→ RECORDS SHOWN:

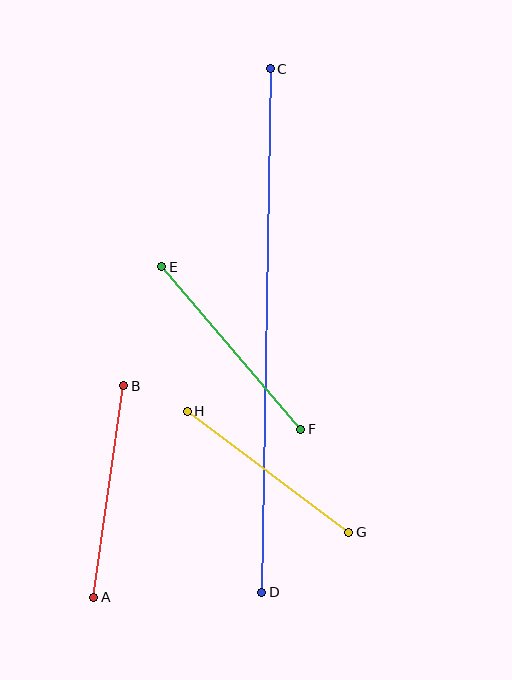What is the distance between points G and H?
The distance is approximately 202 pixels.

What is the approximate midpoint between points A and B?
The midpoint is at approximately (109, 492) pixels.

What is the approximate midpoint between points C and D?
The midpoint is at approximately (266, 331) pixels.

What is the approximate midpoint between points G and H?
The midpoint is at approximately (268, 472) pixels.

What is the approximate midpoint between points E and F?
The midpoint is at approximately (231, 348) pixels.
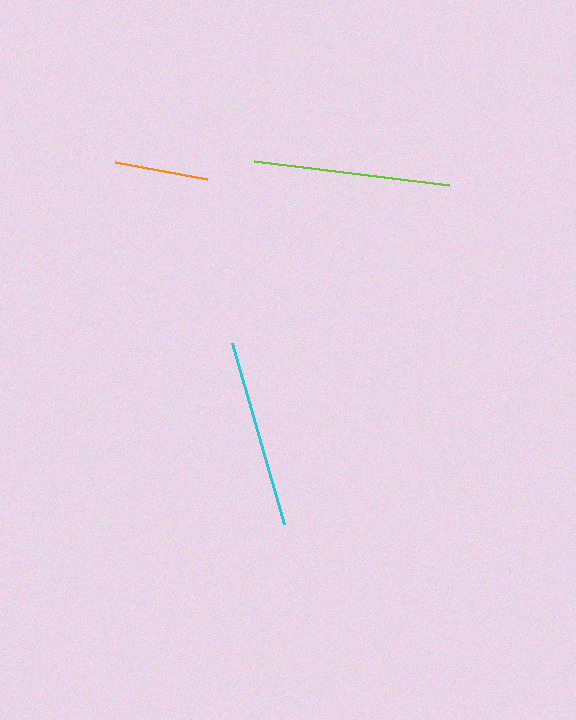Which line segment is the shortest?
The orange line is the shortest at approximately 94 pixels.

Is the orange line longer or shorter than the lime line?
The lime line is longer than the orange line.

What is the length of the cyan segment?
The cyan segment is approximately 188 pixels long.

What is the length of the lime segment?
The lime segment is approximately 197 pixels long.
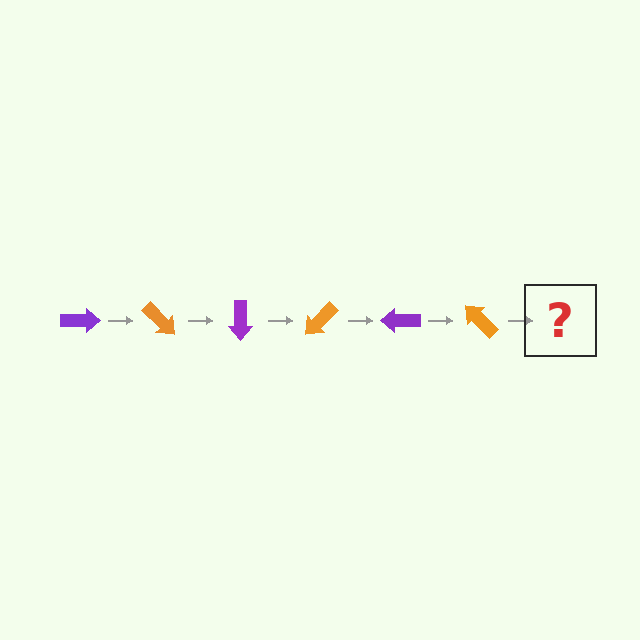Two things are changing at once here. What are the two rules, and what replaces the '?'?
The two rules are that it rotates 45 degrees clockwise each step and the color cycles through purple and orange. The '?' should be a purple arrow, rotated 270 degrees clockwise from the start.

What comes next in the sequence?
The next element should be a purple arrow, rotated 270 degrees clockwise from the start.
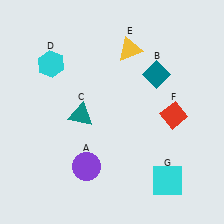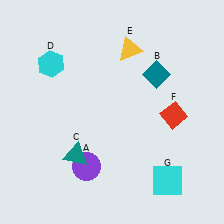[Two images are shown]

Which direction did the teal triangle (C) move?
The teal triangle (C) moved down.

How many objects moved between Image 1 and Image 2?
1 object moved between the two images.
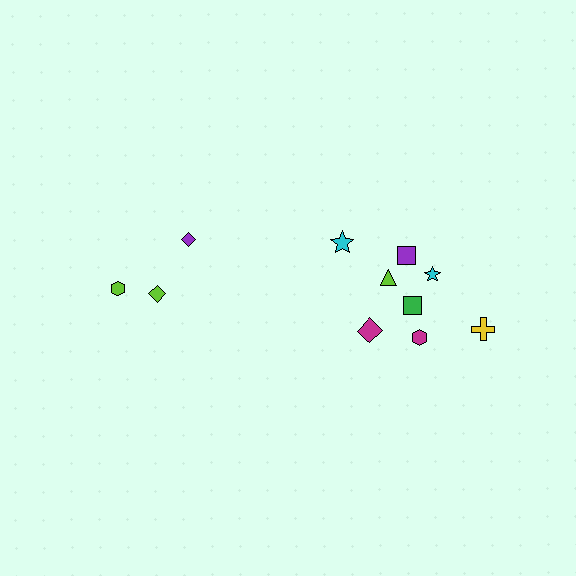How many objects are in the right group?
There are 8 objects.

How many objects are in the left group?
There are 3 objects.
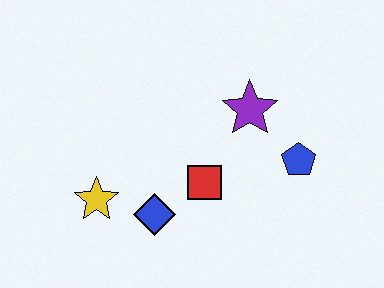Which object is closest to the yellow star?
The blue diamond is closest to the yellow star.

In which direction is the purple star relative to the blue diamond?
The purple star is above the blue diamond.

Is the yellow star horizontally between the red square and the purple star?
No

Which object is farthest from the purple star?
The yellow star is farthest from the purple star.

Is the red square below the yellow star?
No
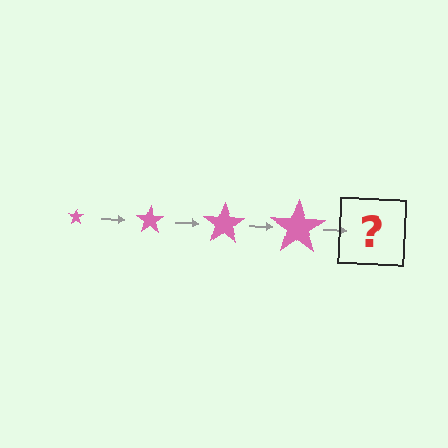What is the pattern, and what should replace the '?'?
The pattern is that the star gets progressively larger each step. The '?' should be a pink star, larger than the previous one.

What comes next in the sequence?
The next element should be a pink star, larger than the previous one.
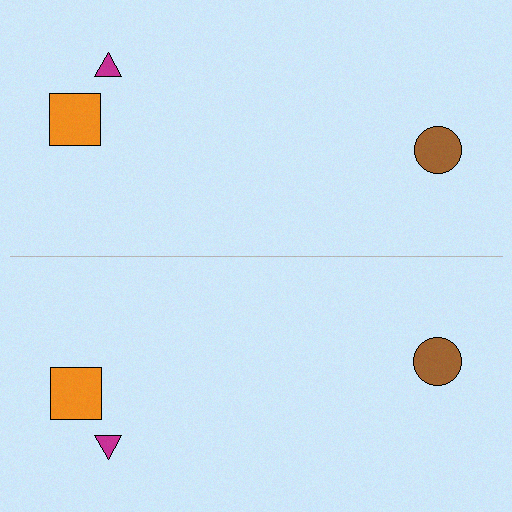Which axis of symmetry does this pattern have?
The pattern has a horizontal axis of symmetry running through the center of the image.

→ TASK PROMPT: Give the entries again word for word, but skip the pictures.

→ SOLUTION TO THIS TASK:
What is the distance between points G and H?
The distance is approximately 202 pixels.

What is the approximate midpoint between points A and B?
The midpoint is at approximately (109, 492) pixels.

What is the approximate midpoint between points C and D?
The midpoint is at approximately (266, 331) pixels.

What is the approximate midpoint between points G and H?
The midpoint is at approximately (268, 472) pixels.

What is the approximate midpoint between points E and F?
The midpoint is at approximately (231, 348) pixels.
Which line segment is the shortest?
The orange line is the shortest at approximately 94 pixels.

Is the orange line longer or shorter than the lime line?
The lime line is longer than the orange line.

What is the length of the cyan segment?
The cyan segment is approximately 188 pixels long.

What is the length of the lime segment?
The lime segment is approximately 197 pixels long.
Two things are changing at once here. What are the two rules, and what replaces the '?'?
The two rules are that it rotates 45 degrees clockwise each step and the color cycles through purple and orange. The '?' should be a purple arrow, rotated 270 degrees clockwise from the start.

What comes next in the sequence?
The next element should be a purple arrow, rotated 270 degrees clockwise from the start.
[Two images are shown]

Which direction did the teal triangle (C) move?
The teal triangle (C) moved down.

How many objects moved between Image 1 and Image 2?
1 object moved between the two images.
How many objects are in the right group?
There are 8 objects.

How many objects are in the left group?
There are 3 objects.
Which object is closest to the yellow star?
The blue diamond is closest to the yellow star.

In which direction is the purple star relative to the blue diamond?
The purple star is above the blue diamond.

Is the yellow star horizontally between the red square and the purple star?
No

Which object is farthest from the purple star?
The yellow star is farthest from the purple star.

Is the red square below the yellow star?
No
What is the pattern, and what should replace the '?'?
The pattern is that the star gets progressively larger each step. The '?' should be a pink star, larger than the previous one.

What comes next in the sequence?
The next element should be a pink star, larger than the previous one.
Which axis of symmetry does this pattern have?
The pattern has a horizontal axis of symmetry running through the center of the image.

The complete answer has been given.